Leave the pictures out. Retype exactly the lines below from the one containing "Approximately what fraction" through the one containing "[3 frames are shown]", and no others.

Materials provided ::
+---+
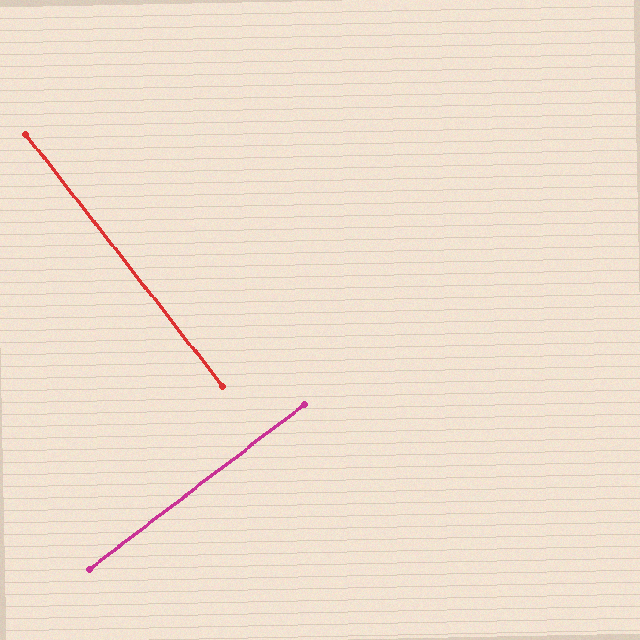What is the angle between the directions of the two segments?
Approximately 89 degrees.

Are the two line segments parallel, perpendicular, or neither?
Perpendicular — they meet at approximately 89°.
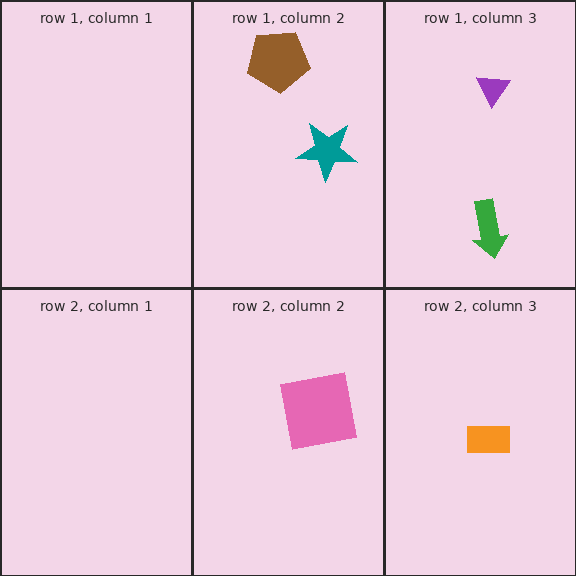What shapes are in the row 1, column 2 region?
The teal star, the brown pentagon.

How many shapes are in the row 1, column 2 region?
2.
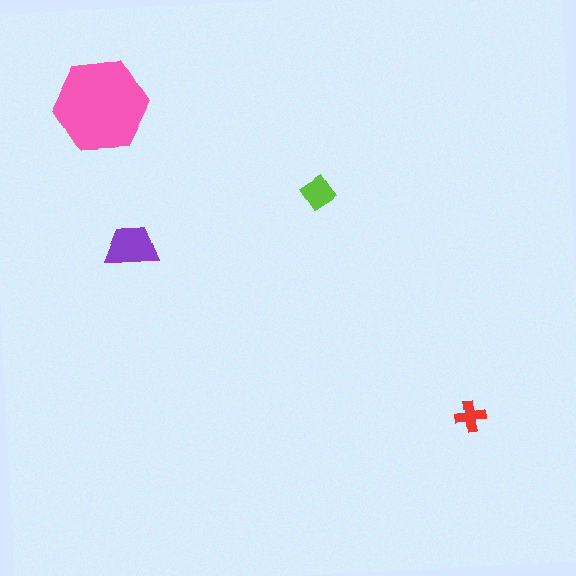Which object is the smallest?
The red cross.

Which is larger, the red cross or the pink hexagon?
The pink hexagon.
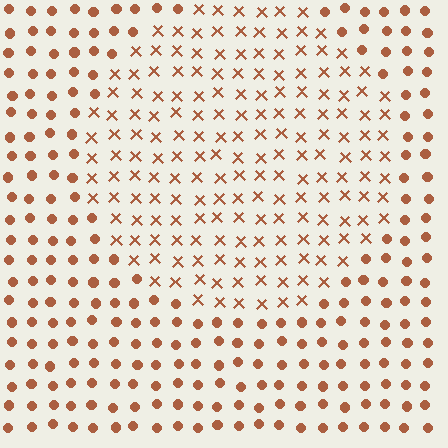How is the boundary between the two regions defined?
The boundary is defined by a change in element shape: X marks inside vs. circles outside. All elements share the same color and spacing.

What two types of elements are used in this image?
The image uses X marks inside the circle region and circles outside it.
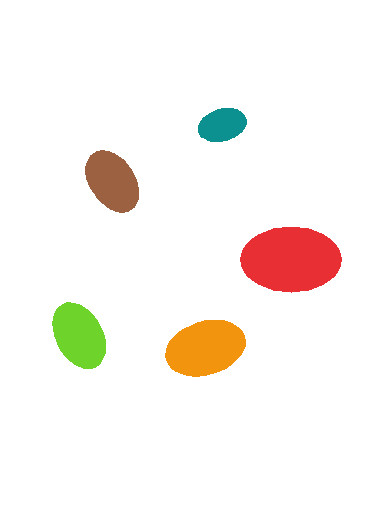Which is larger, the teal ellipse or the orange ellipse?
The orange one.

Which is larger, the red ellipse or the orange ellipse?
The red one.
+---+
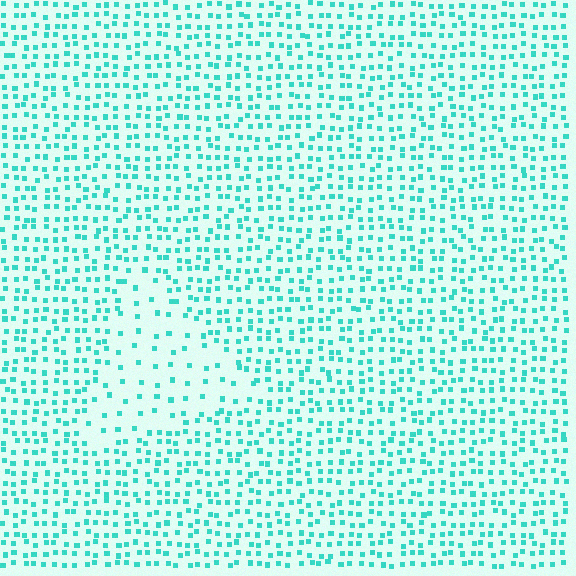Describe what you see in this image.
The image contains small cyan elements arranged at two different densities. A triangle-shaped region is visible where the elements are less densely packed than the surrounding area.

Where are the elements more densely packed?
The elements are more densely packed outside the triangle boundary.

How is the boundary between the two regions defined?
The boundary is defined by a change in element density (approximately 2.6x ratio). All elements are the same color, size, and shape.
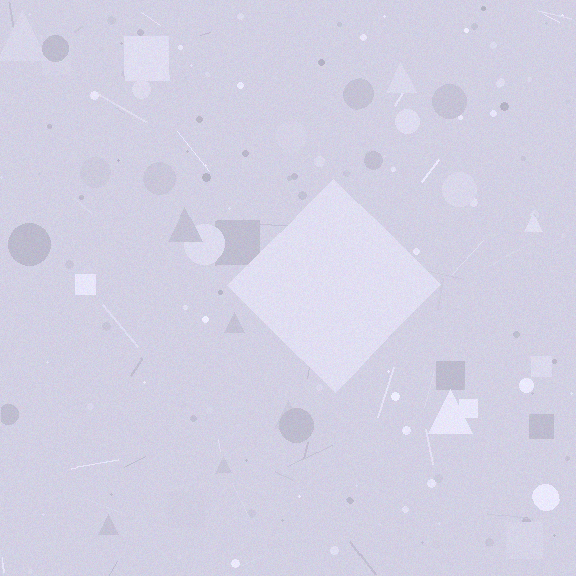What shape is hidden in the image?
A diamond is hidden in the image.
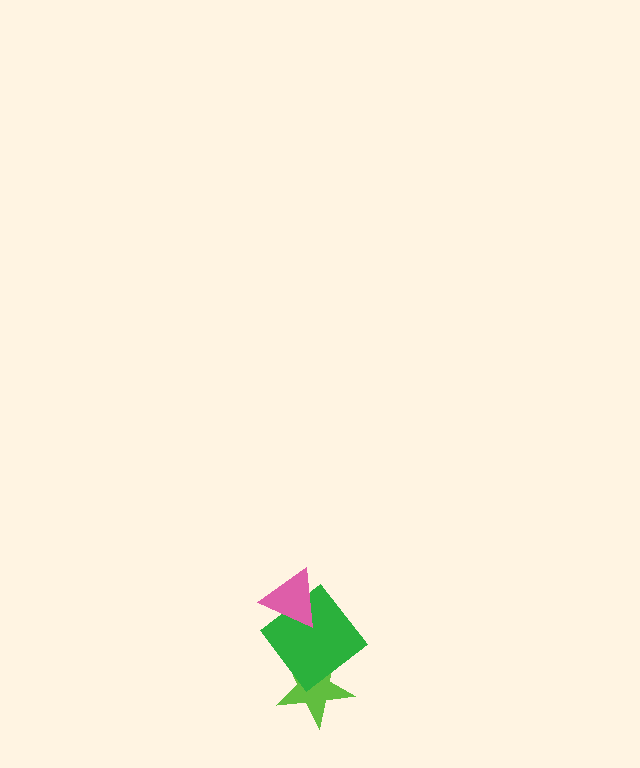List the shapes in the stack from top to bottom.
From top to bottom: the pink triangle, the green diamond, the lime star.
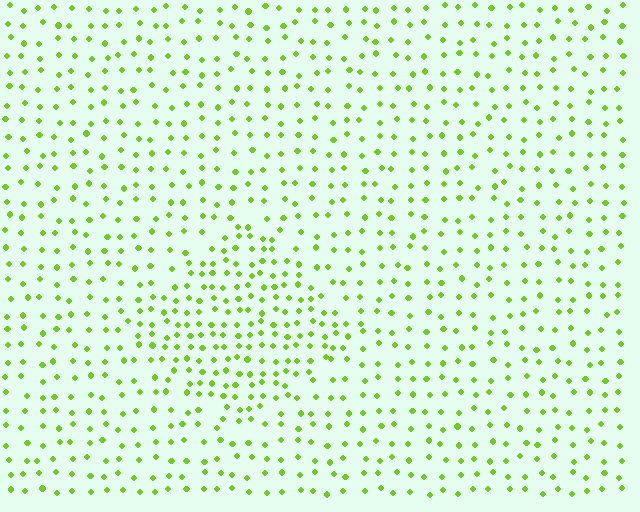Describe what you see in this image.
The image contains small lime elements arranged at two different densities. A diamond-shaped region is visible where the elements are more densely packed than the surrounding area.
+---+
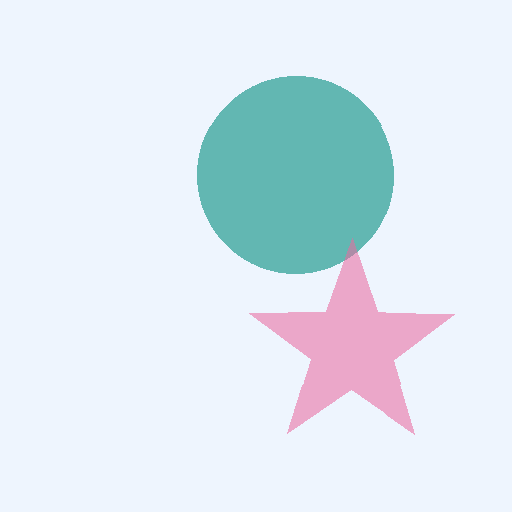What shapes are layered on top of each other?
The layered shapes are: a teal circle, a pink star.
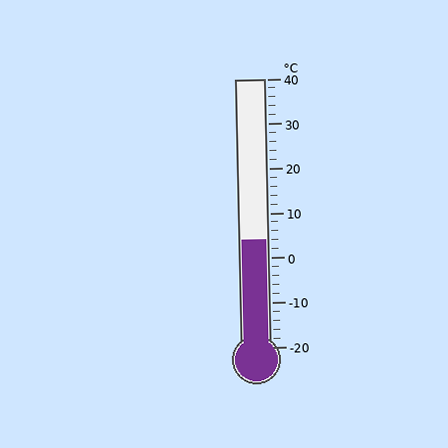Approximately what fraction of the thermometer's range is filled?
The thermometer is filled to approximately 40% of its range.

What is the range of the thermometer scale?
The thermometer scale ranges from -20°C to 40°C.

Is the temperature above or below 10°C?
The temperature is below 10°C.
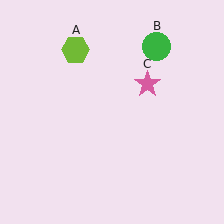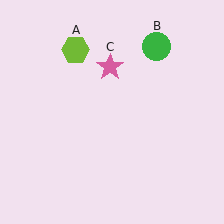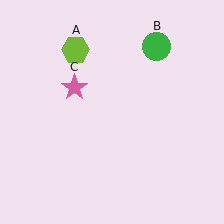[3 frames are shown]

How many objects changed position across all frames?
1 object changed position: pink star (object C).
+---+
Reply to the task ::
Approximately what fraction of the thermometer's range is filled?
The thermometer is filled to approximately 40% of its range.

What is the range of the thermometer scale?
The thermometer scale ranges from -20°C to 40°C.

Is the temperature above or below 10°C?
The temperature is below 10°C.
[3 frames are shown]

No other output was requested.